Entries about simple shapes:
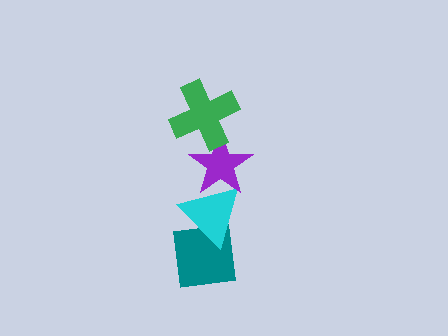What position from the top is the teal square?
The teal square is 4th from the top.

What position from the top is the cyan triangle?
The cyan triangle is 3rd from the top.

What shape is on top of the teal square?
The cyan triangle is on top of the teal square.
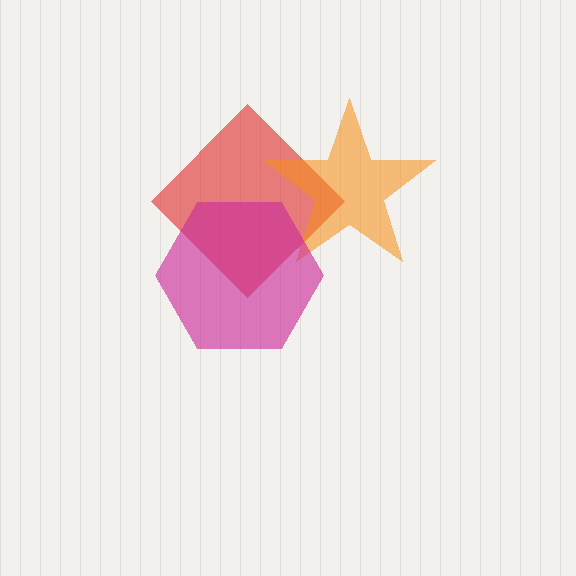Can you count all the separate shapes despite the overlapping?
Yes, there are 3 separate shapes.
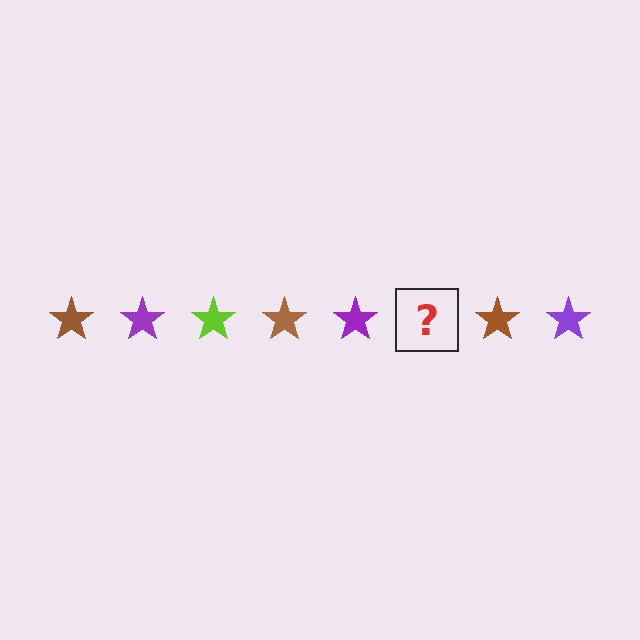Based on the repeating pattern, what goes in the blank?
The blank should be a lime star.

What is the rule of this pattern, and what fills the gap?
The rule is that the pattern cycles through brown, purple, lime stars. The gap should be filled with a lime star.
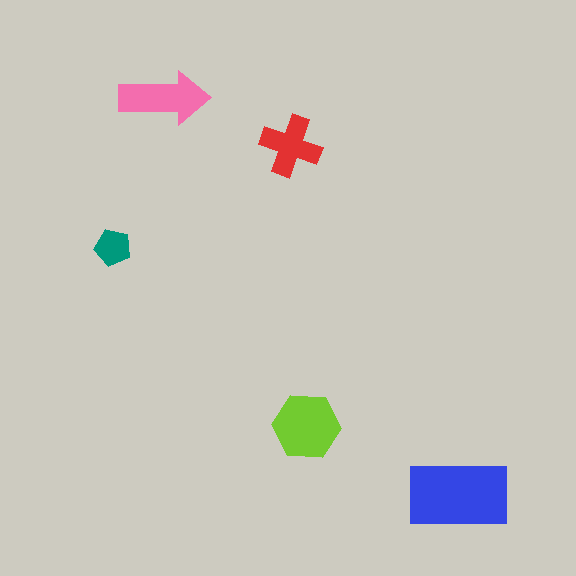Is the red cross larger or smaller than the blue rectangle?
Smaller.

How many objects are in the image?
There are 5 objects in the image.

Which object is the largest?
The blue rectangle.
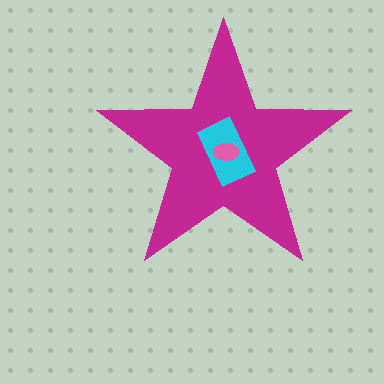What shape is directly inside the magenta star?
The cyan rectangle.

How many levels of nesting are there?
3.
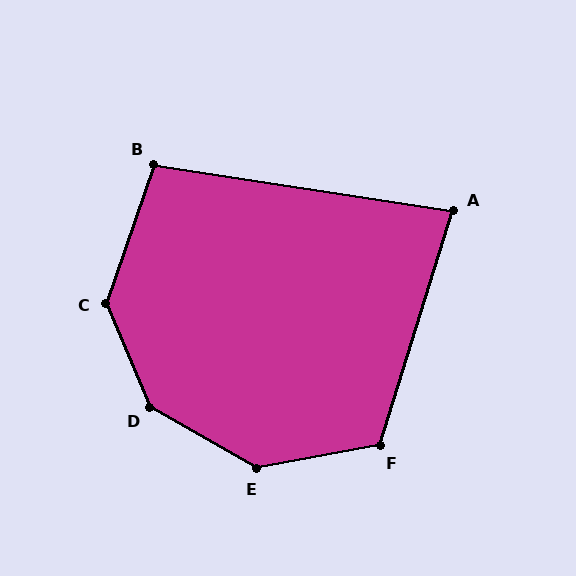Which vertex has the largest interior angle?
D, at approximately 142 degrees.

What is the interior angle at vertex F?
Approximately 117 degrees (obtuse).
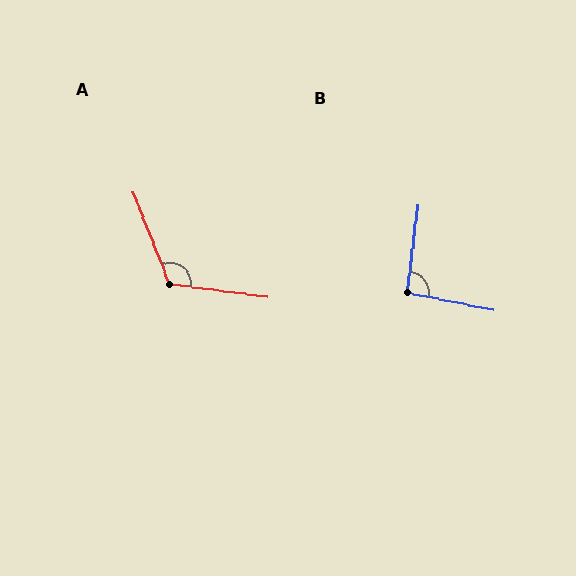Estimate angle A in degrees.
Approximately 119 degrees.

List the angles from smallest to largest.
B (94°), A (119°).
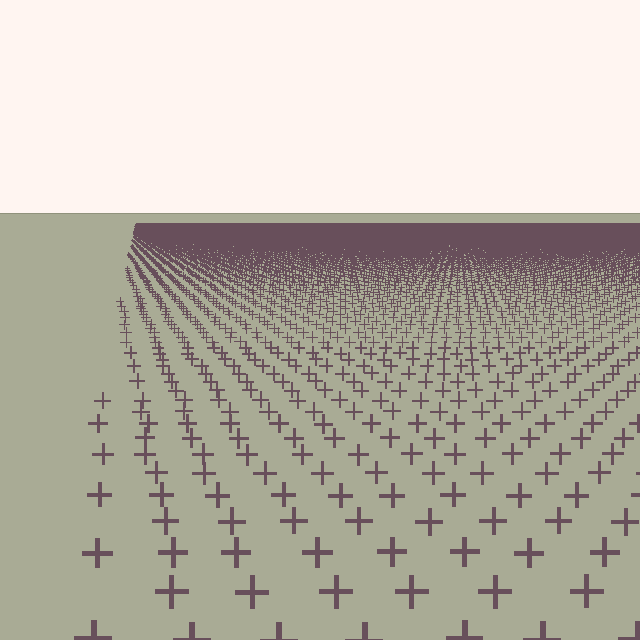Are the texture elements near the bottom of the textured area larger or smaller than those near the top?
Larger. Near the bottom, elements are closer to the viewer and appear at a bigger on-screen size.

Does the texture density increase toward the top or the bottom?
Density increases toward the top.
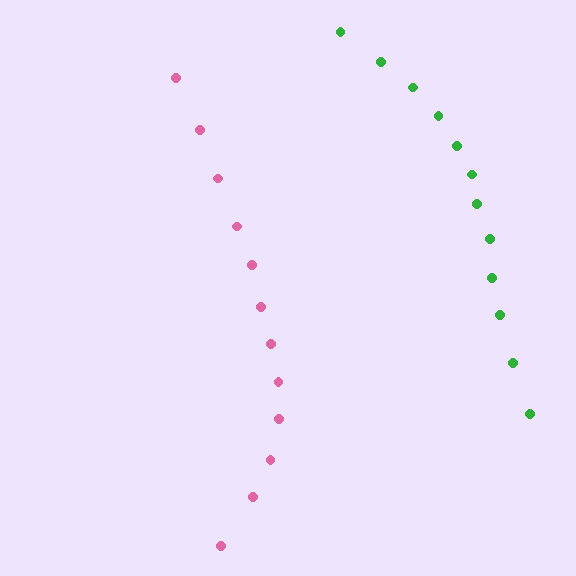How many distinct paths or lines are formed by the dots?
There are 2 distinct paths.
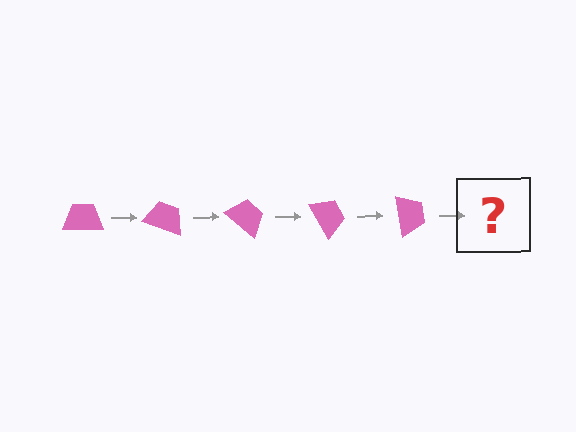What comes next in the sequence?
The next element should be a pink trapezoid rotated 100 degrees clockwise.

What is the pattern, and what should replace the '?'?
The pattern is that the trapezoid rotates 20 degrees clockwise each step. The '?' should be a pink trapezoid rotated 100 degrees clockwise.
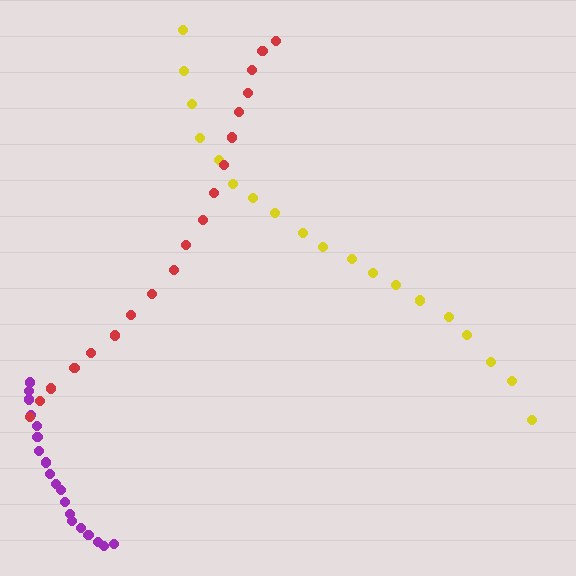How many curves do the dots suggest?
There are 3 distinct paths.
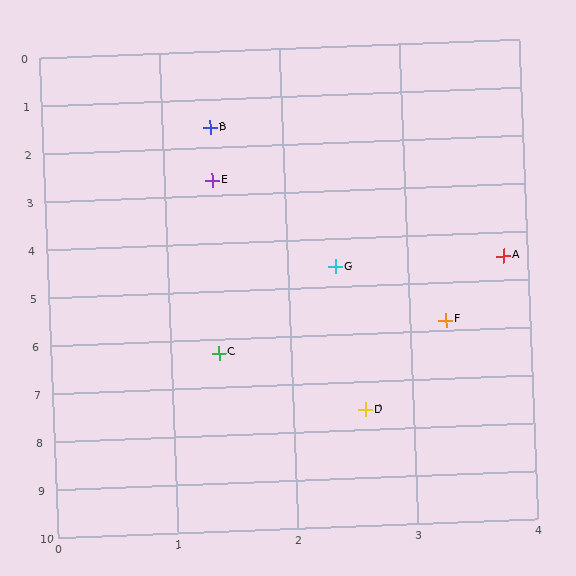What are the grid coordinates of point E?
Point E is at approximately (1.4, 2.7).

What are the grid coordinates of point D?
Point D is at approximately (2.6, 7.6).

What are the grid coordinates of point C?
Point C is at approximately (1.4, 6.3).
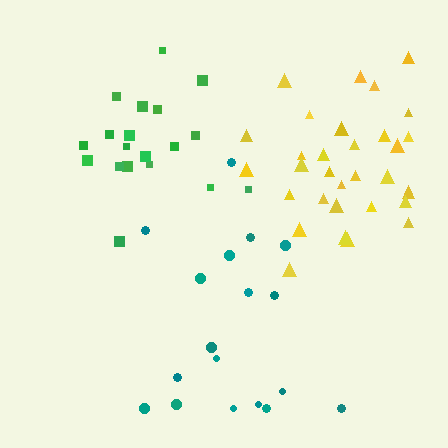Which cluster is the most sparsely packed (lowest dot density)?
Teal.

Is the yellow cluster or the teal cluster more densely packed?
Yellow.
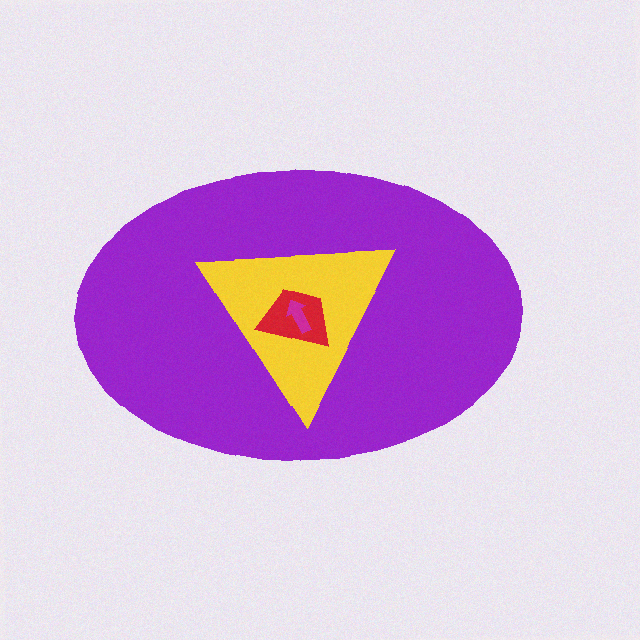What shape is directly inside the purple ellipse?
The yellow triangle.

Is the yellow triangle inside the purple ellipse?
Yes.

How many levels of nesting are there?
4.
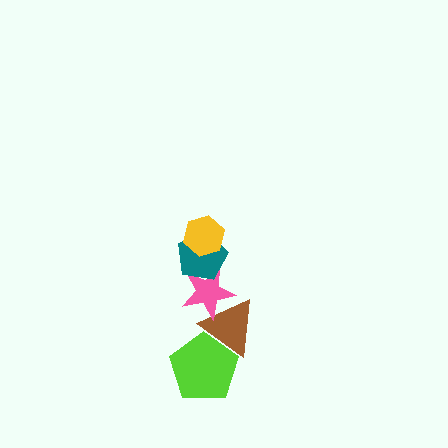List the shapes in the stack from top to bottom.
From top to bottom: the yellow hexagon, the teal pentagon, the pink star, the brown triangle, the lime pentagon.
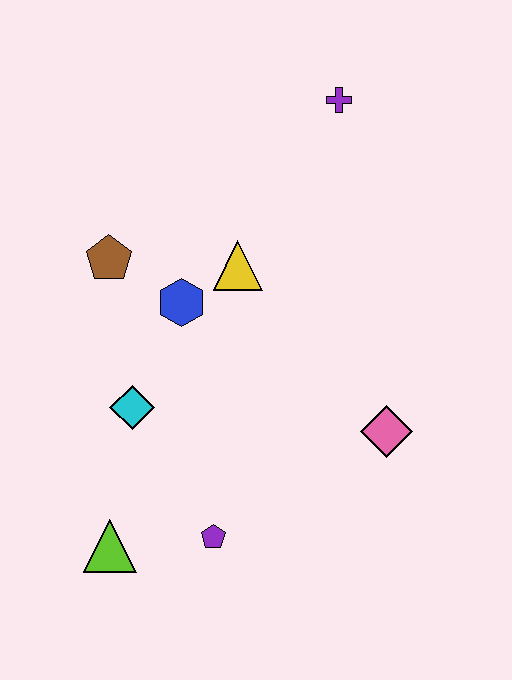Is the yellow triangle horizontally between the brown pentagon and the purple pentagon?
No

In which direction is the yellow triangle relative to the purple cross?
The yellow triangle is below the purple cross.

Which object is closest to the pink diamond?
The purple pentagon is closest to the pink diamond.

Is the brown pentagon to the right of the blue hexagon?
No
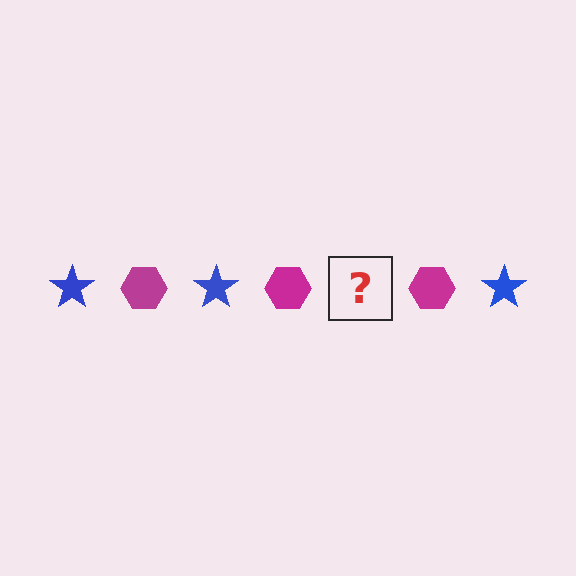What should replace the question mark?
The question mark should be replaced with a blue star.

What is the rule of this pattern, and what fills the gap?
The rule is that the pattern alternates between blue star and magenta hexagon. The gap should be filled with a blue star.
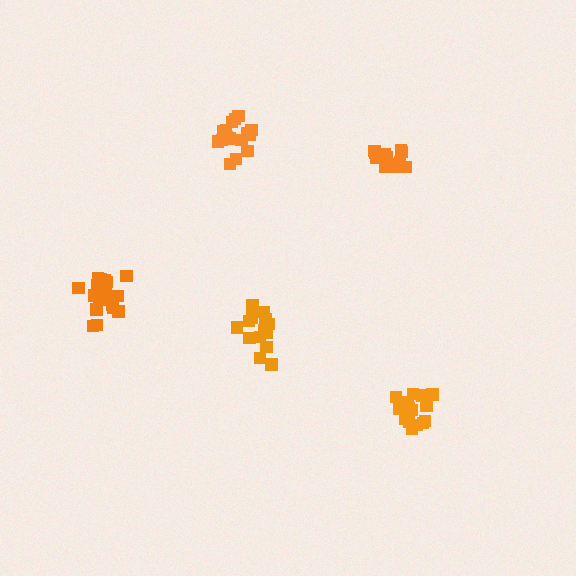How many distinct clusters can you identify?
There are 5 distinct clusters.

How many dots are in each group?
Group 1: 15 dots, Group 2: 17 dots, Group 3: 17 dots, Group 4: 19 dots, Group 5: 15 dots (83 total).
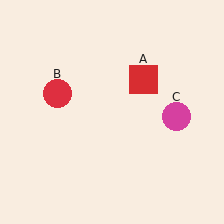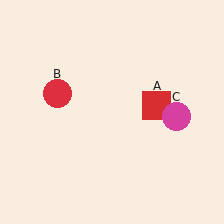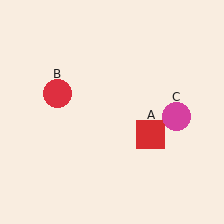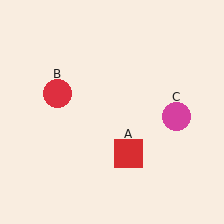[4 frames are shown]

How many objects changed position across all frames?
1 object changed position: red square (object A).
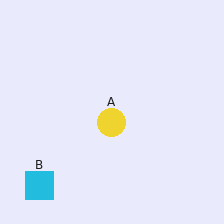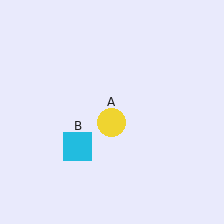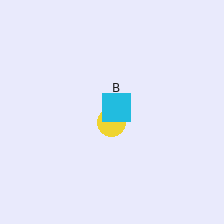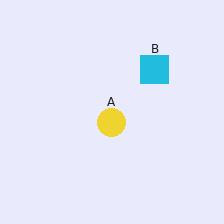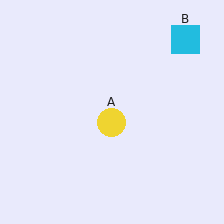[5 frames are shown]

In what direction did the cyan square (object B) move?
The cyan square (object B) moved up and to the right.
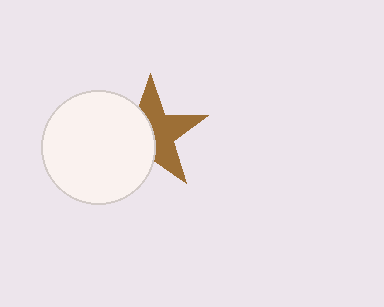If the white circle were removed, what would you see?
You would see the complete brown star.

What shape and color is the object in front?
The object in front is a white circle.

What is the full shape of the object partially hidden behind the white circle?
The partially hidden object is a brown star.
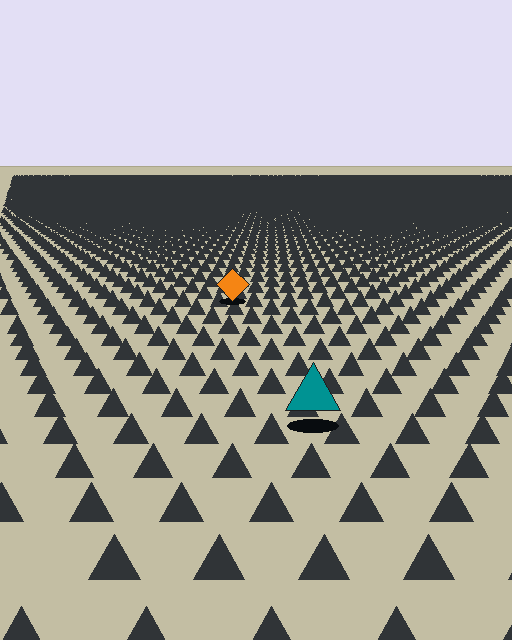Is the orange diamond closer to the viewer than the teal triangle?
No. The teal triangle is closer — you can tell from the texture gradient: the ground texture is coarser near it.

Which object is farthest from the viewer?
The orange diamond is farthest from the viewer. It appears smaller and the ground texture around it is denser.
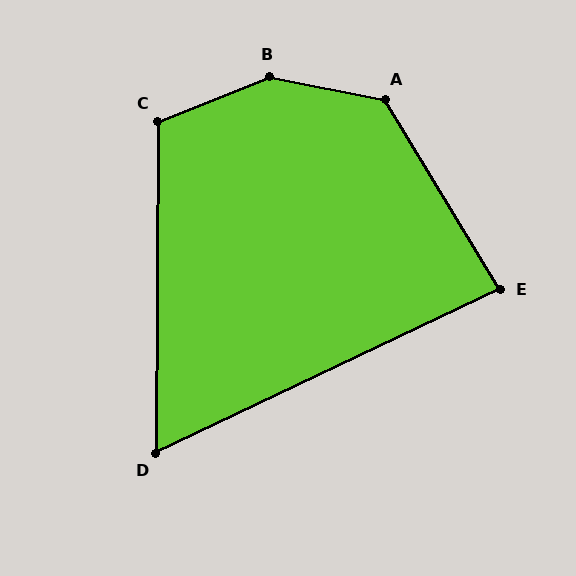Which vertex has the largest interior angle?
B, at approximately 147 degrees.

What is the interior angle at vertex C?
Approximately 112 degrees (obtuse).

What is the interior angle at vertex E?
Approximately 84 degrees (acute).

▶ [Requirement]:
Emit an exact copy of the lines from the line bearing "What shape and color is the object in front?" through the last line above, inclusive, and leave the images out.

▶ [Task solution]:
What shape and color is the object in front?
The object in front is a white circle.

What is the full shape of the object partially hidden behind the white circle?
The partially hidden object is a brown star.
Is the orange diamond closer to the viewer than the teal triangle?
No. The teal triangle is closer — you can tell from the texture gradient: the ground texture is coarser near it.

Which object is farthest from the viewer?
The orange diamond is farthest from the viewer. It appears smaller and the ground texture around it is denser.
Which vertex has the largest interior angle?
B, at approximately 147 degrees.

What is the interior angle at vertex C?
Approximately 112 degrees (obtuse).

What is the interior angle at vertex E?
Approximately 84 degrees (acute).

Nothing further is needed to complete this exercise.